### Task
Return only those lines from the line containing "Which object is farthest from the red circle?" to the line containing "What is the pattern", both included, and please omit the pictures.

### Entries about simple shapes
※

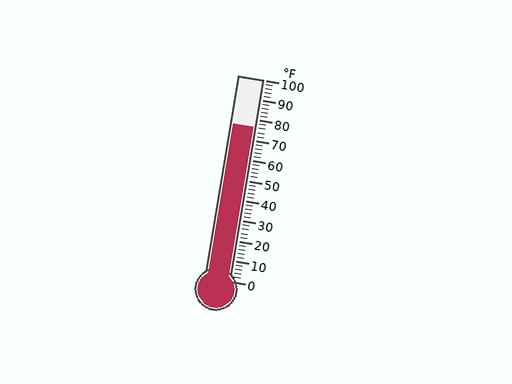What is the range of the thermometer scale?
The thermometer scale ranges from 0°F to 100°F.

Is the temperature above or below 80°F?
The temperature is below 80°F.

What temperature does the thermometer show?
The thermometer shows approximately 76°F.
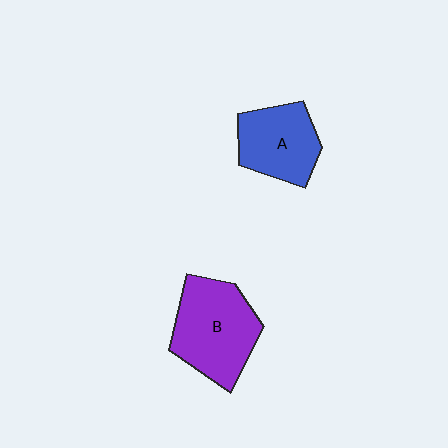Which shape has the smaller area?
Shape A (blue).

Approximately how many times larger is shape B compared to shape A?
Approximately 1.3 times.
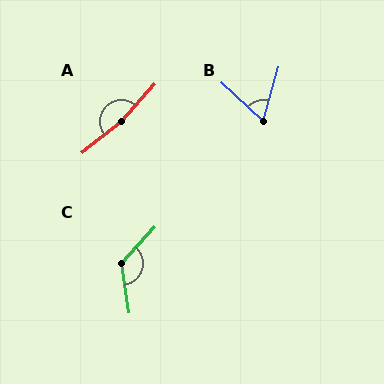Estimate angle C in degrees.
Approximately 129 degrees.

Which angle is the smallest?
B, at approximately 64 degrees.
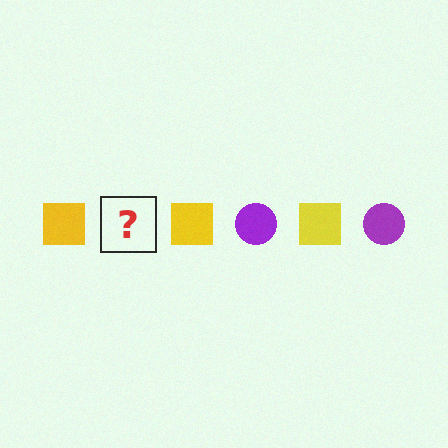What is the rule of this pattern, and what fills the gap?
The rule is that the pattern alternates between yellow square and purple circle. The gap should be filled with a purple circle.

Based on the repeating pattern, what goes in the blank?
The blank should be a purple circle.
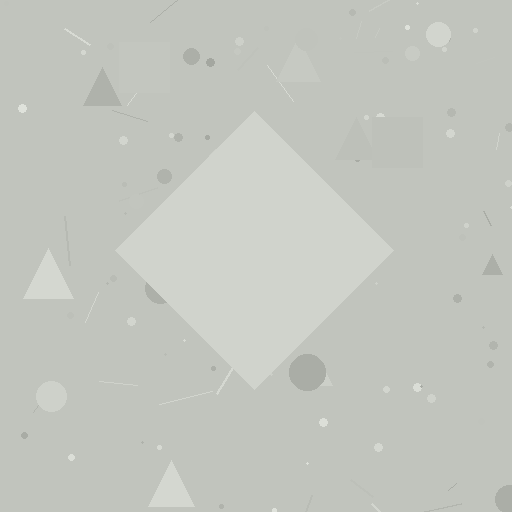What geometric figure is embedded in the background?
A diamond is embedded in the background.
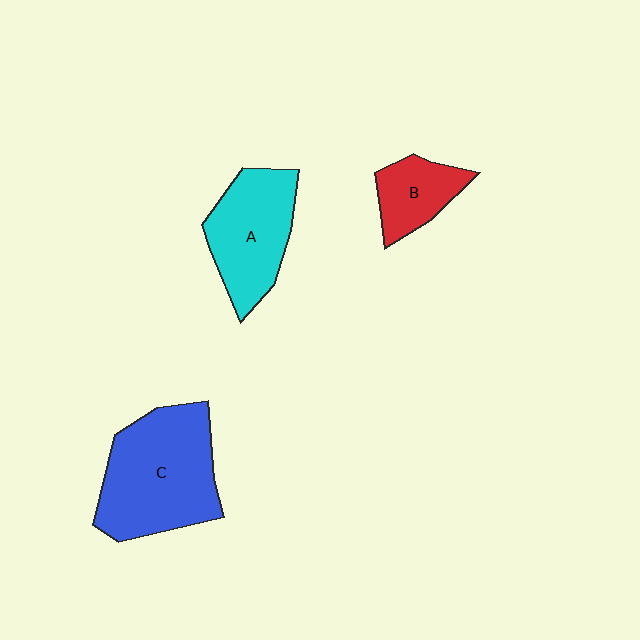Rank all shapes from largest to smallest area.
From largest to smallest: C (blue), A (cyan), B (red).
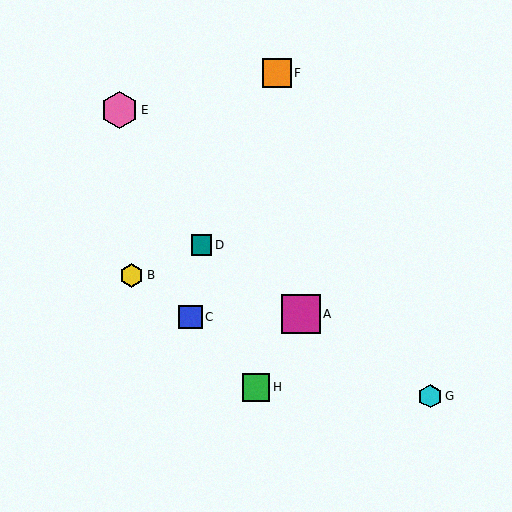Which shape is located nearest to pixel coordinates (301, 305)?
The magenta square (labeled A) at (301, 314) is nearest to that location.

※

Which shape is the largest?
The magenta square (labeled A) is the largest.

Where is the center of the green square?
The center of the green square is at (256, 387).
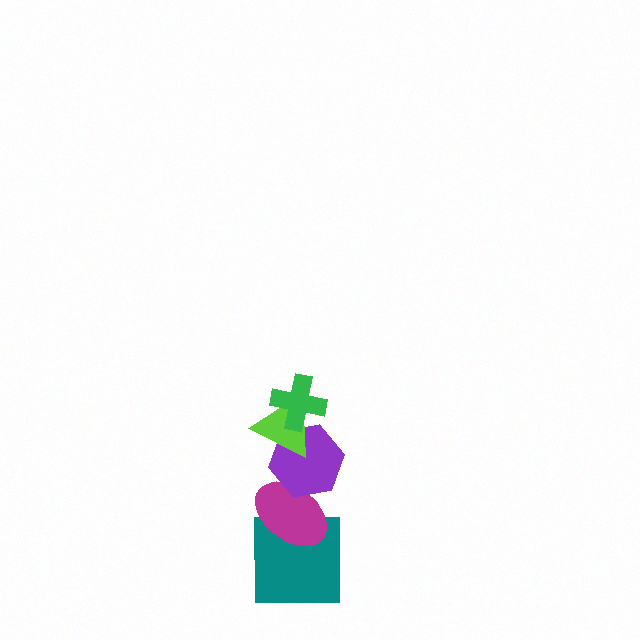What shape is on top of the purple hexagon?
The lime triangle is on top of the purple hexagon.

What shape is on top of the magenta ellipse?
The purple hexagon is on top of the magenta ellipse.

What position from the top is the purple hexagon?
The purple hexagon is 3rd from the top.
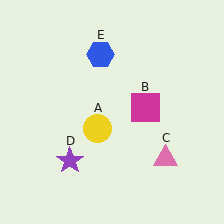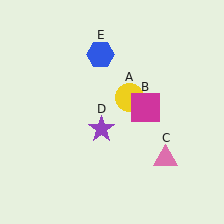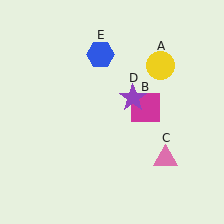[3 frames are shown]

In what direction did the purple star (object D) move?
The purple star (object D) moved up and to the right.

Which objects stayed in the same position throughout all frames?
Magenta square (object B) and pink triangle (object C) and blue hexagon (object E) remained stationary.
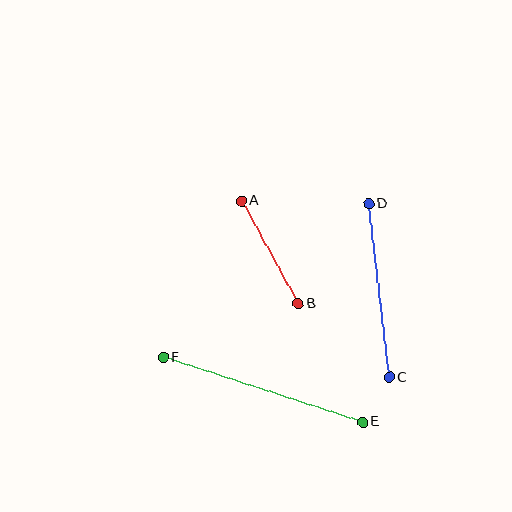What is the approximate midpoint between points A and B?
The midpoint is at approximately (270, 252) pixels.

※

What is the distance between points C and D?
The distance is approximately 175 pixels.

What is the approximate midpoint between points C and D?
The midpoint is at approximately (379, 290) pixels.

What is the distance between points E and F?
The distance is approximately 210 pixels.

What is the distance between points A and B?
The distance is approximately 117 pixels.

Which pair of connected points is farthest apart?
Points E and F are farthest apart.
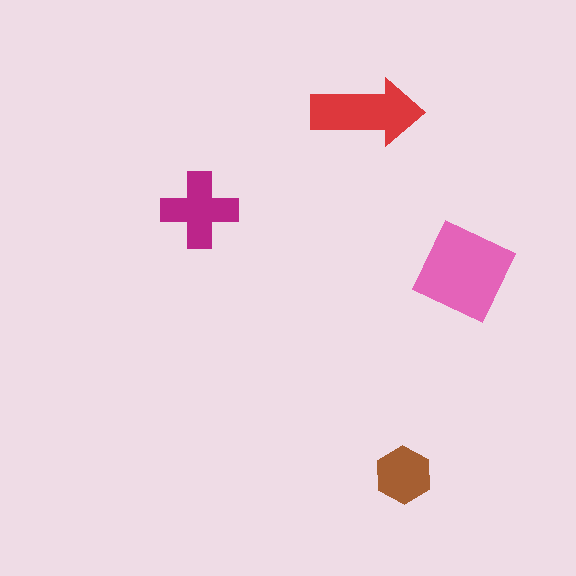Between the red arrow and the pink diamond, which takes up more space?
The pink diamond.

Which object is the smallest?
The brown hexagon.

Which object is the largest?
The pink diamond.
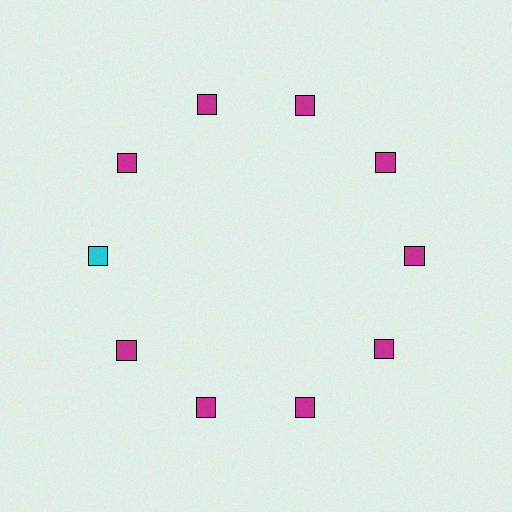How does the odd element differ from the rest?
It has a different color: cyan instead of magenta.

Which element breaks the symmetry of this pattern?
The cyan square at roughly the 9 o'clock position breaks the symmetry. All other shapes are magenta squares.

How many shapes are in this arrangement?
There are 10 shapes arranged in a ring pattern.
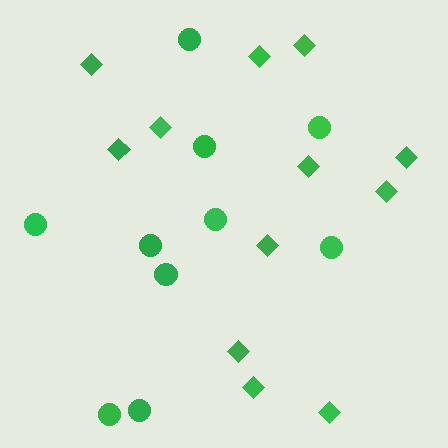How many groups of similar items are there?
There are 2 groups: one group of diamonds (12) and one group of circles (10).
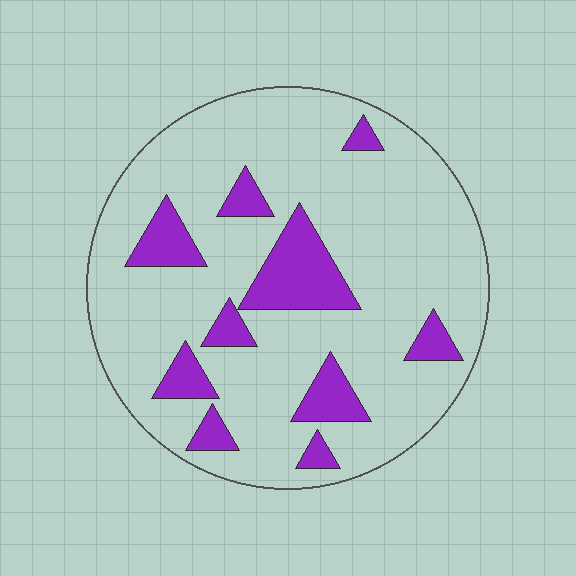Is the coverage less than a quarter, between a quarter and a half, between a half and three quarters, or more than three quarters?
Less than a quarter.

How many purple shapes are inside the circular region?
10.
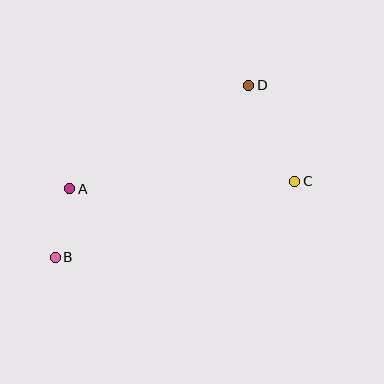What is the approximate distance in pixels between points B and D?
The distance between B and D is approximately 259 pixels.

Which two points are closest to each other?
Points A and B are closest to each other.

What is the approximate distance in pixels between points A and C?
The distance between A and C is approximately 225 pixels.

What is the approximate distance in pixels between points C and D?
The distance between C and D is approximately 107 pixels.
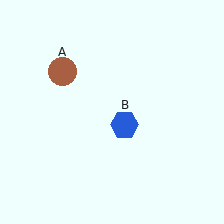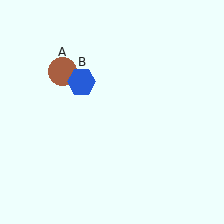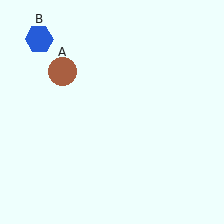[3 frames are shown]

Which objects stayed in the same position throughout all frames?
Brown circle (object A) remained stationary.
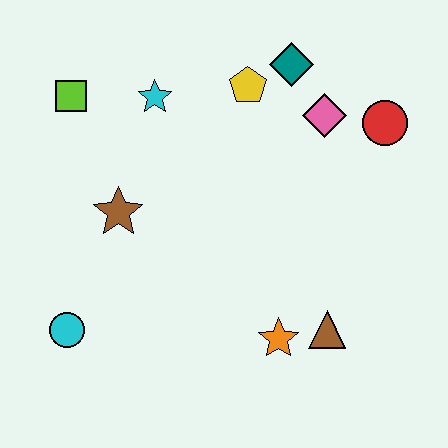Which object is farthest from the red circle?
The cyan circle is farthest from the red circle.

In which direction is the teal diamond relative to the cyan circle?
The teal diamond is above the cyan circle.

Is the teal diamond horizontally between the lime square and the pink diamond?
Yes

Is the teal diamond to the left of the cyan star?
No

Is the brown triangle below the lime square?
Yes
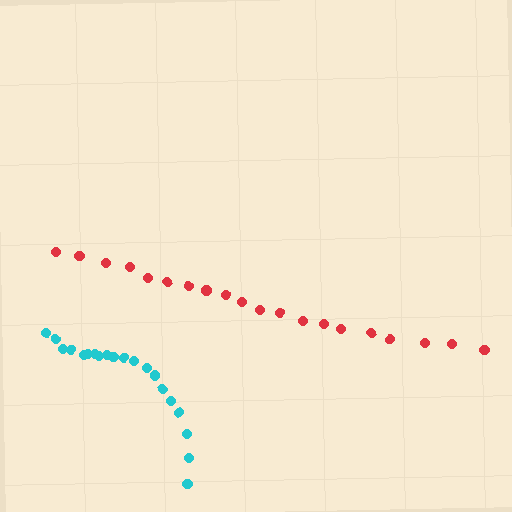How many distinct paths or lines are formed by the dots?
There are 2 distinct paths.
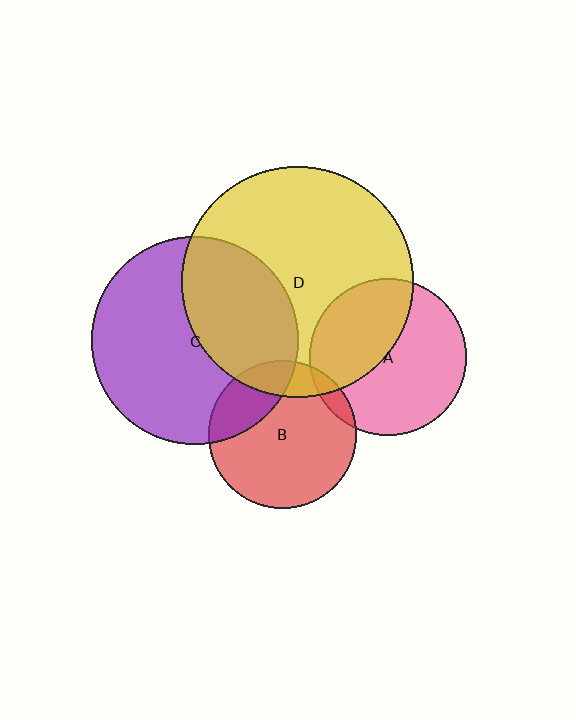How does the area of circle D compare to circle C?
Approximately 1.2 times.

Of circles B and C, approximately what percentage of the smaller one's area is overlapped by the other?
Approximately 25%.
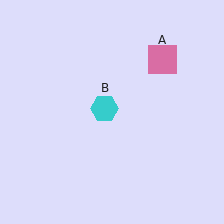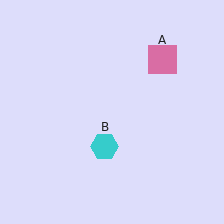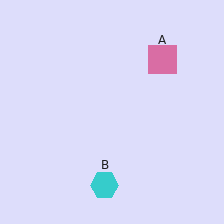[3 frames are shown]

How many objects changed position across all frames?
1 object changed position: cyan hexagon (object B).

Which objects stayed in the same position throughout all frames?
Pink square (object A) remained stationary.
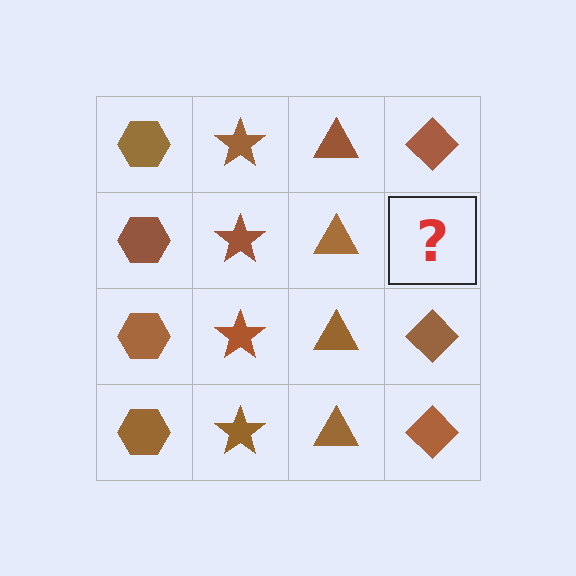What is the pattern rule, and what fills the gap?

※

### Answer to this problem
Which object is farthest from the red circle?
The cyan circle is farthest from the red circle.

In which direction is the teal diamond relative to the cyan circle?
The teal diamond is above the cyan circle.

Is the teal diamond horizontally between the lime square and the pink diamond?
Yes

Is the teal diamond to the left of the cyan star?
No

Is the brown triangle below the lime square?
Yes
How many distinct paths or lines are formed by the dots?
There are 2 distinct paths.
How does the area of circle D compare to circle C?
Approximately 1.2 times.

Of circles B and C, approximately what percentage of the smaller one's area is overlapped by the other?
Approximately 25%.
[3 frames are shown]

How many objects changed position across all frames?
1 object changed position: cyan hexagon (object B).

Which objects stayed in the same position throughout all frames?
Pink square (object A) remained stationary.
What is the pattern rule, and what fills the gap?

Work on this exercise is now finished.